What is needed: Return all entries word for word, but drop any images.

═══ Extracted information ═══

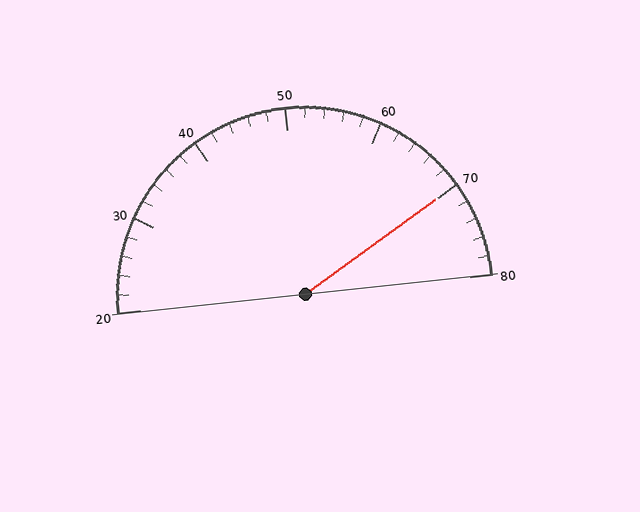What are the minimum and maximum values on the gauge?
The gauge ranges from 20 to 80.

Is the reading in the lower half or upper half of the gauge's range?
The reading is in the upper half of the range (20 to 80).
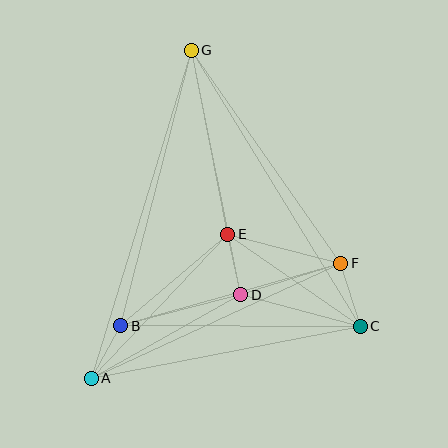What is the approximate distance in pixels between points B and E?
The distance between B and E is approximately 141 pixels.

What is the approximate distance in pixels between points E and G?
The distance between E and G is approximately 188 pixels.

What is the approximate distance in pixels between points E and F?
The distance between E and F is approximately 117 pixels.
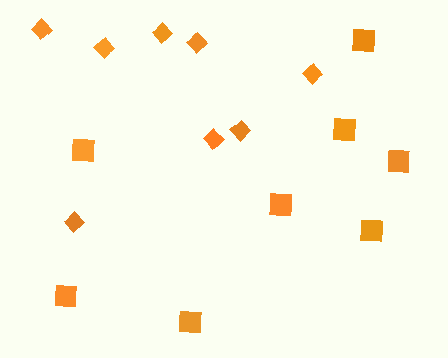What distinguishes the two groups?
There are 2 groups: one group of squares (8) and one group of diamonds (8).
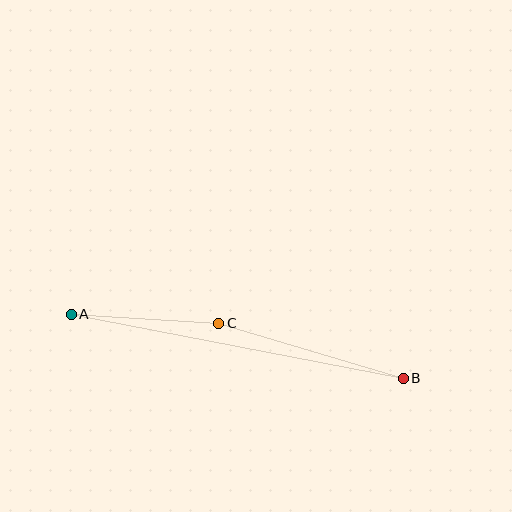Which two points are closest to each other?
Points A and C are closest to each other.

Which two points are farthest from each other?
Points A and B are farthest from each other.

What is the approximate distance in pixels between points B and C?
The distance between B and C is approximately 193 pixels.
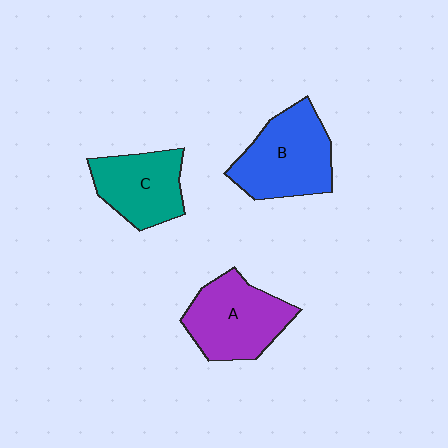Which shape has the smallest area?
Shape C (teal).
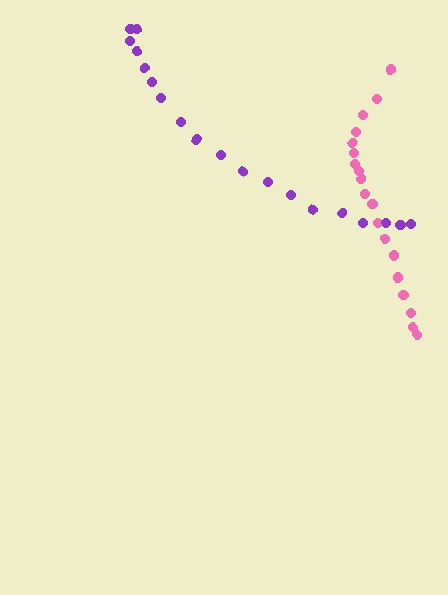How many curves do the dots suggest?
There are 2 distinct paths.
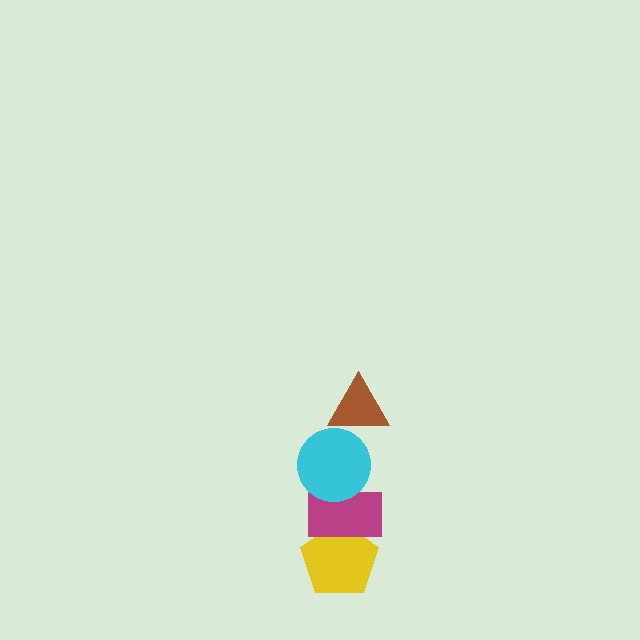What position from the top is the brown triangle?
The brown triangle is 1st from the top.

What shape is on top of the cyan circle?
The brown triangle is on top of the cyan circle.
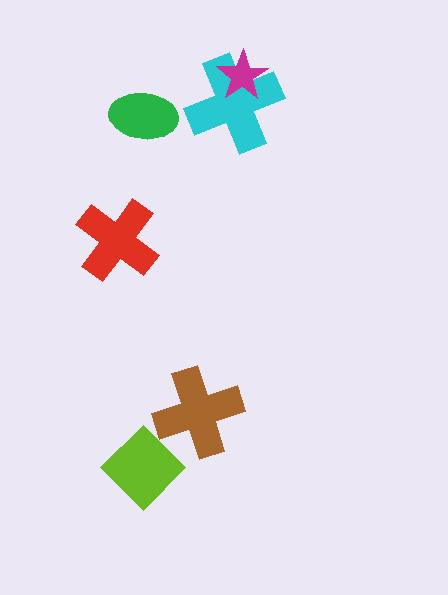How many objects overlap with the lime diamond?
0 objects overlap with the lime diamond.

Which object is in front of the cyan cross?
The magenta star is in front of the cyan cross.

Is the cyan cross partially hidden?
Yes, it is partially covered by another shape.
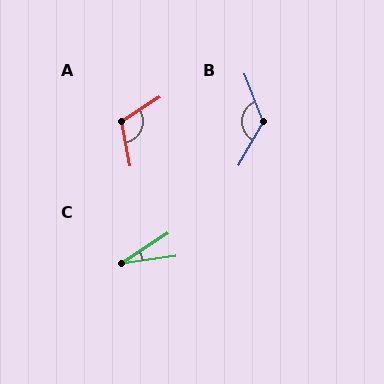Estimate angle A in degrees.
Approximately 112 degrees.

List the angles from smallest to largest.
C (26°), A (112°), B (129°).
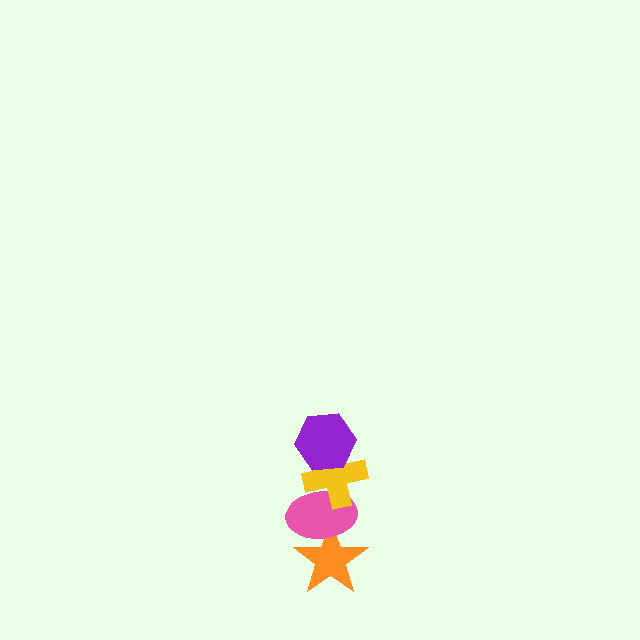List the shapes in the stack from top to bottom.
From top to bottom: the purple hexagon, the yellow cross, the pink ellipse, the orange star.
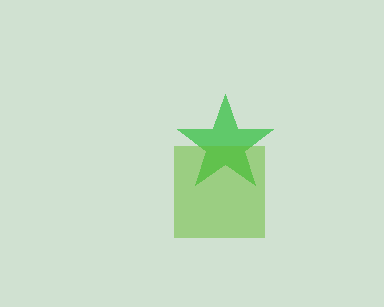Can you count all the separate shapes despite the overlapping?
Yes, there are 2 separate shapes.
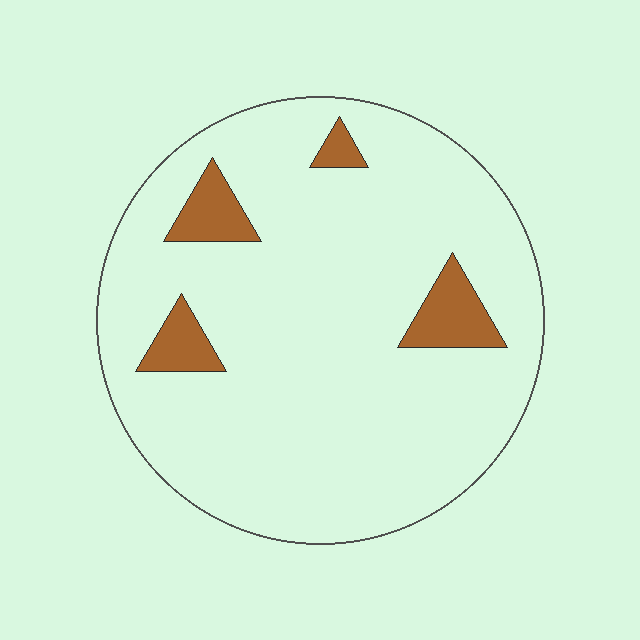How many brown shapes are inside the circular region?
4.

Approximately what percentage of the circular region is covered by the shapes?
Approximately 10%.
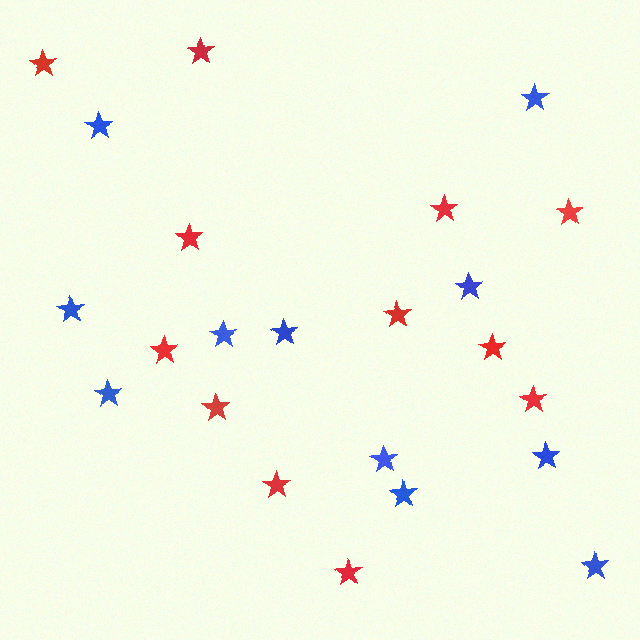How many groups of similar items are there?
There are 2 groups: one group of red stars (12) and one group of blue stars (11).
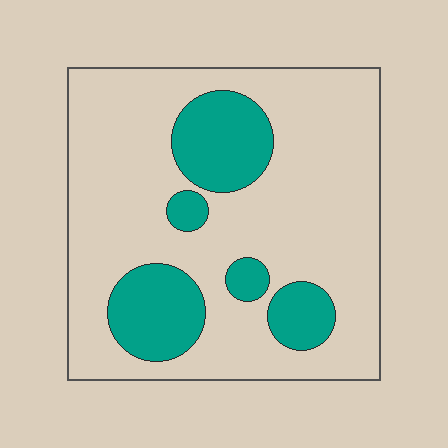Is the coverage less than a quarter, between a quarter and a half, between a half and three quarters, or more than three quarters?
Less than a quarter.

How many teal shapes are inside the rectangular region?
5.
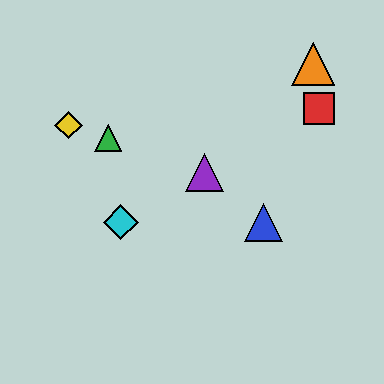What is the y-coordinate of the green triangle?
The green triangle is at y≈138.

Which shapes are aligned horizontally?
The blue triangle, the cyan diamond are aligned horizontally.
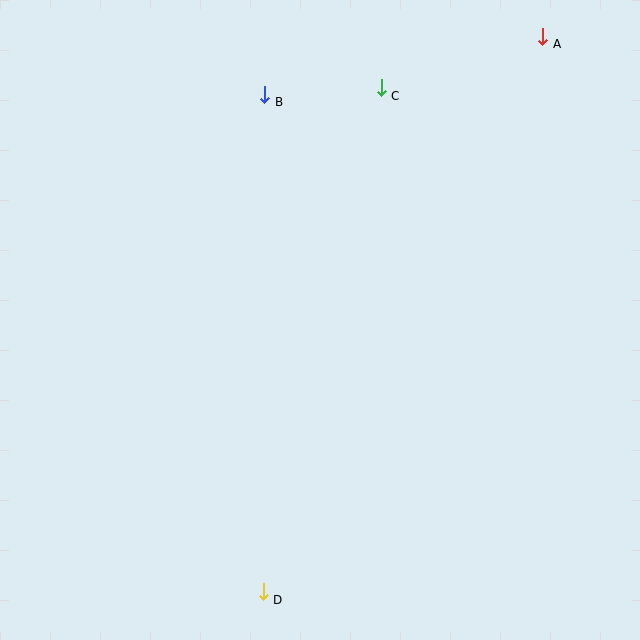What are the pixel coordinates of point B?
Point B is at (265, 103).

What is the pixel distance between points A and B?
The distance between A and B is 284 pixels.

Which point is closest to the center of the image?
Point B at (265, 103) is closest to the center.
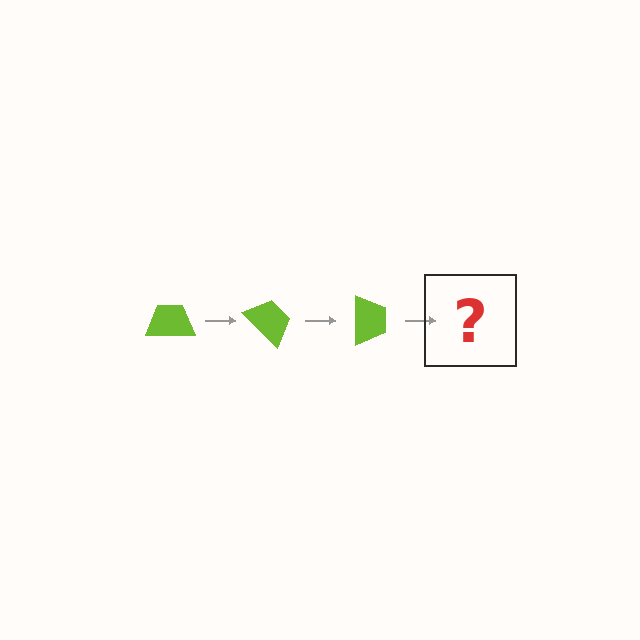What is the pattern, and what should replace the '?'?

═══

Final result:
What are the minimum and maximum values on the gauge?
The gauge ranges from 20 to 80.

Is the reading in the lower half or upper half of the gauge's range?
The reading is in the upper half of the range (20 to 80).
What is the approximate distance in pixels between points B and E?
The distance between B and E is approximately 141 pixels.

What is the approximate distance in pixels between points E and G?
The distance between E and G is approximately 188 pixels.

What is the approximate distance in pixels between points E and F?
The distance between E and F is approximately 117 pixels.
What distinguishes the two groups?
There are 2 groups: one group of squares (8) and one group of diamonds (8).
Which two points are closest to each other?
Points A and C are closest to each other.

Which two points are farthest from each other?
Points A and B are farthest from each other.

What is the approximate distance in pixels between points B and C?
The distance between B and C is approximately 193 pixels.
Which shape has the smallest area?
Shape C (teal).
How many curves do the dots suggest?
There are 2 distinct paths.
What position from the top is the brown triangle?
The brown triangle is 1st from the top.

What shape is on top of the cyan circle?
The brown triangle is on top of the cyan circle.
How many objects overlap with the lime diamond?
0 objects overlap with the lime diamond.

Which object is in front of the cyan cross?
The magenta star is in front of the cyan cross.

Is the cyan cross partially hidden?
Yes, it is partially covered by another shape.
Estimate angle A in degrees.
Approximately 112 degrees.

List the angles from smallest to largest.
C (26°), A (112°), B (129°).
List the shapes in the stack from top to bottom.
From top to bottom: the purple hexagon, the yellow cross, the pink ellipse, the orange star.
Can you count all the separate shapes despite the overlapping?
Yes, there are 2 separate shapes.
How many brown shapes are inside the circular region?
4.

Approximately what percentage of the circular region is covered by the shapes?
Approximately 10%.
How many groups of similar items are there?
There are 2 groups: one group of red stars (12) and one group of blue stars (11).
Is the coverage less than a quarter, between a quarter and a half, between a half and three quarters, or more than three quarters?
Less than a quarter.

How many teal shapes are inside the rectangular region?
5.
What is the y-coordinate of the green triangle?
The green triangle is at y≈138.

Which shapes are aligned horizontally?
The blue triangle, the cyan diamond are aligned horizontally.
What are the pixel coordinates of point B?
Point B is at (265, 103).

What is the pixel distance between points A and B?
The distance between A and B is 284 pixels.

Which point is closest to the center of the image?
Point B at (265, 103) is closest to the center.
What is the pattern, and what should replace the '?'?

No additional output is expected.